=== Records for processing ===
start
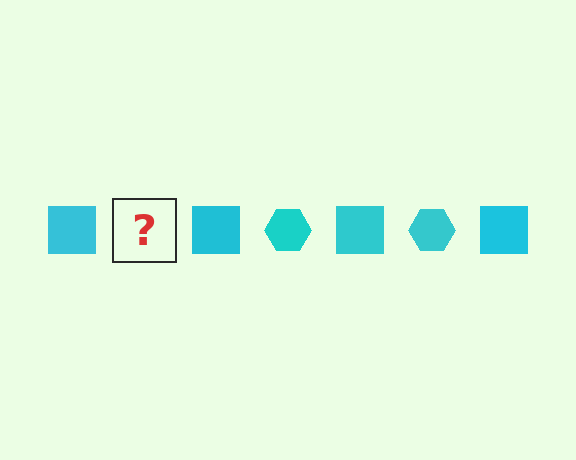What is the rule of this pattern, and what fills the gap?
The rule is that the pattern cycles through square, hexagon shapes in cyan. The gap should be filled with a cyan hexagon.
end
start
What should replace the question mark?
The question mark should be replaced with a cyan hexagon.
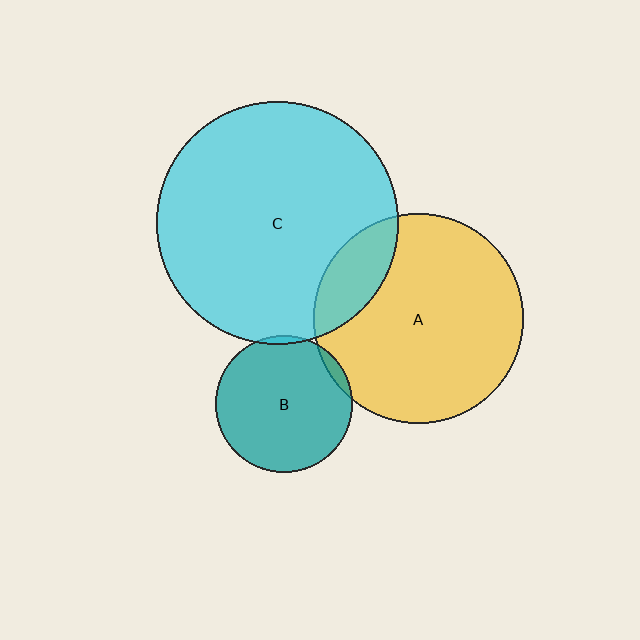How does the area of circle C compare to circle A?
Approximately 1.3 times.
end
start
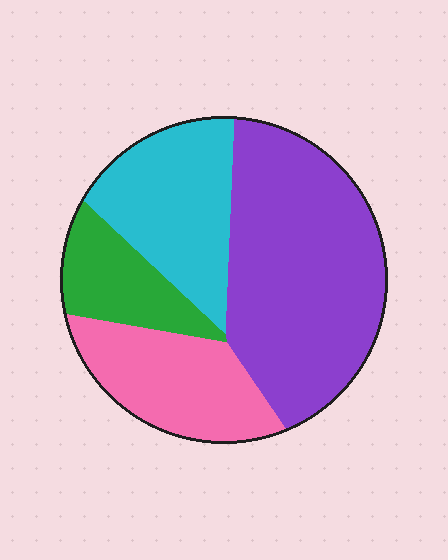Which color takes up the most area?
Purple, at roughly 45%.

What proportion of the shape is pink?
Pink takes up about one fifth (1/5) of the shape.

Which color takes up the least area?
end
=== Task objective ===
Emit only the lines from the one containing "What proportion of the shape is pink?" through the one containing "Which color takes up the least area?", copied exactly.

=== Written response ===
What proportion of the shape is pink?
Pink takes up about one fifth (1/5) of the shape.

Which color takes up the least area?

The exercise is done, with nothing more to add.